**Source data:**
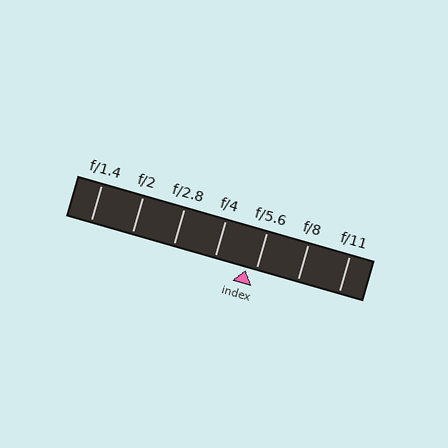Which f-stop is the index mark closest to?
The index mark is closest to f/5.6.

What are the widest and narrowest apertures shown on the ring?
The widest aperture shown is f/1.4 and the narrowest is f/11.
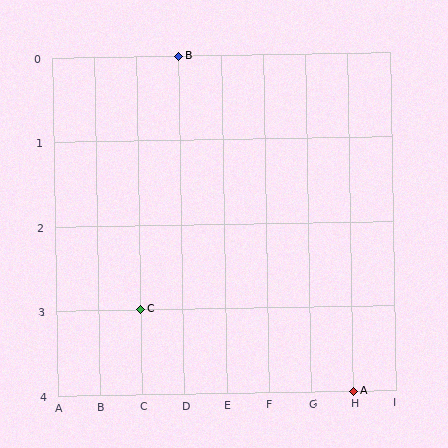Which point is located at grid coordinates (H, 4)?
Point A is at (H, 4).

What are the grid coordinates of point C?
Point C is at grid coordinates (C, 3).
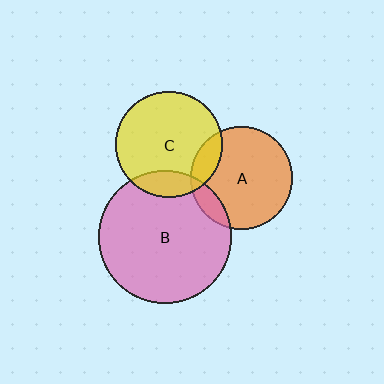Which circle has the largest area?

**Given request:** Your task is to copy word for word the lines from the line containing "What are the grid coordinates of point C?" to the end of the listing, both included, and to drop any pictures.

**Task solution:**
What are the grid coordinates of point C?
Point C is at grid coordinates (C, 3).
Which circle has the largest area?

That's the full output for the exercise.